- Description of the task:
Pictures stay out of the copy; set down each line of the listing below exactly.

- Records provided:
-- start --
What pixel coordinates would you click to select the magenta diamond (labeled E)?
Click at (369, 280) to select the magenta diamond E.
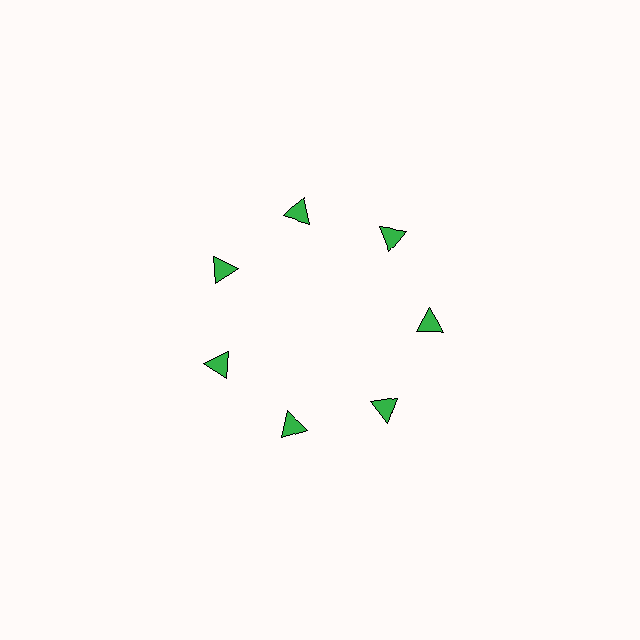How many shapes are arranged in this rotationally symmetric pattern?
There are 7 shapes, arranged in 7 groups of 1.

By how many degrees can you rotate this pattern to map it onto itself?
The pattern maps onto itself every 51 degrees of rotation.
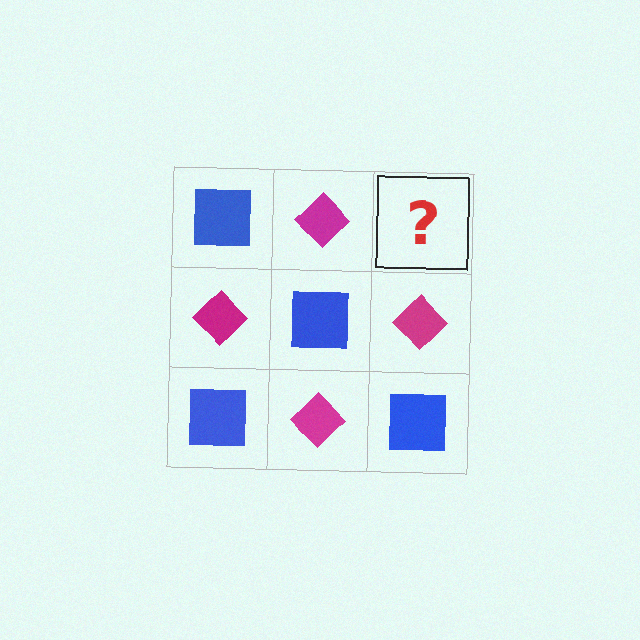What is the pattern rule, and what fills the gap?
The rule is that it alternates blue square and magenta diamond in a checkerboard pattern. The gap should be filled with a blue square.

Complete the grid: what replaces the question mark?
The question mark should be replaced with a blue square.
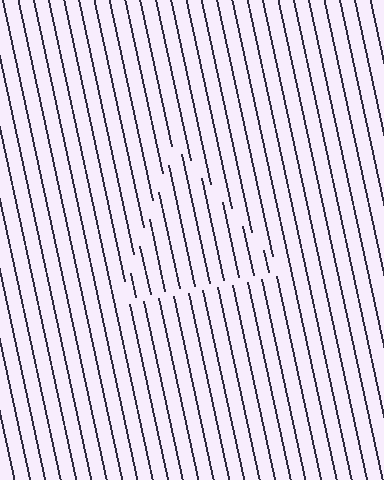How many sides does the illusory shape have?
3 sides — the line-ends trace a triangle.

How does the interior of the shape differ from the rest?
-- end --
- Answer in full:
What pixel coordinates would you click to select the magenta diamond (labeled E)?
Click at (369, 280) to select the magenta diamond E.
How many shapes are arranged in this rotationally symmetric pattern?
There are 7 shapes, arranged in 7 groups of 1.

By how many degrees can you rotate this pattern to map it onto itself?
The pattern maps onto itself every 51 degrees of rotation.
What is the pattern rule, and what fills the gap?
The rule is that it alternates blue square and magenta diamond in a checkerboard pattern. The gap should be filled with a blue square.

Complete the grid: what replaces the question mark?
The question mark should be replaced with a blue square.
How many sides does the illusory shape have?
3 sides — the line-ends trace a triangle.

How does the interior of the shape differ from the rest?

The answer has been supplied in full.